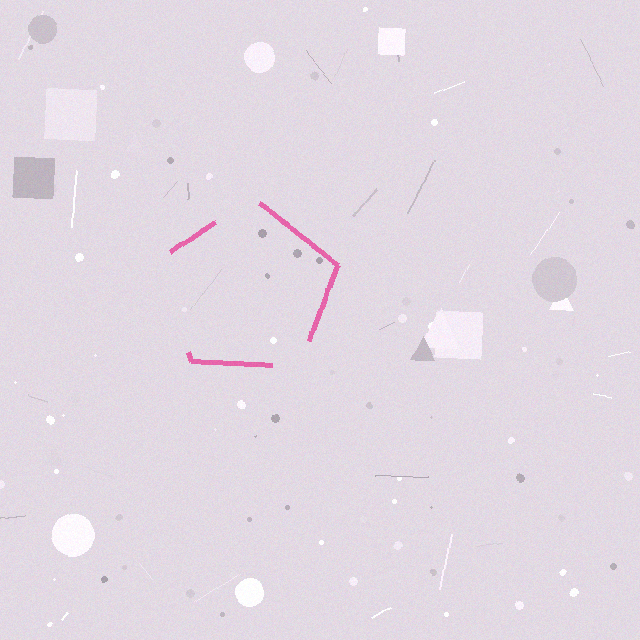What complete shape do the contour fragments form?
The contour fragments form a pentagon.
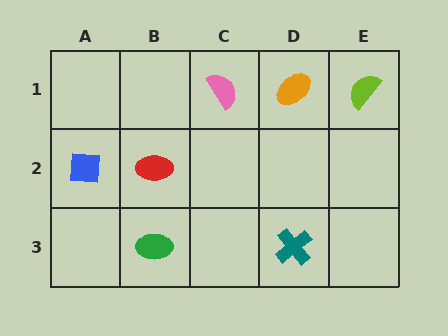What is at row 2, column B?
A red ellipse.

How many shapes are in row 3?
2 shapes.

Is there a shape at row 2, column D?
No, that cell is empty.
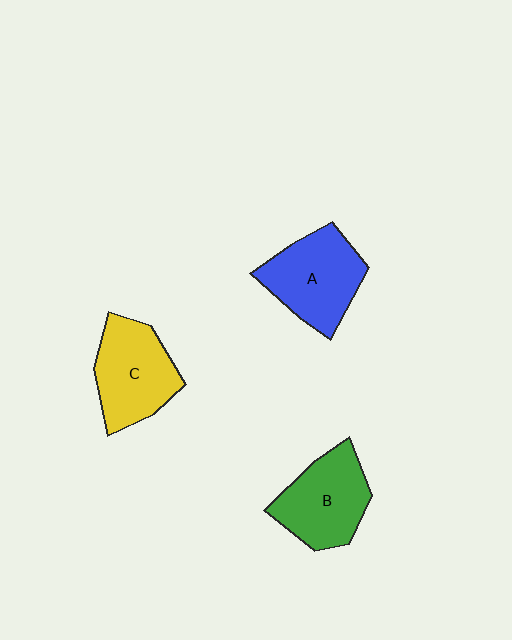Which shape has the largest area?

● ● ●

SHORT TASK =
Each line from the one containing "What is at row 2, column B?" through the last line of the listing is to be given again exactly, with no pictures and no other lines.

TASK OUTPUT =
What is at row 2, column B?
A red ellipse.

How many shapes are in row 3?
2 shapes.

Is there a shape at row 2, column D?
No, that cell is empty.
Which shape has the largest area?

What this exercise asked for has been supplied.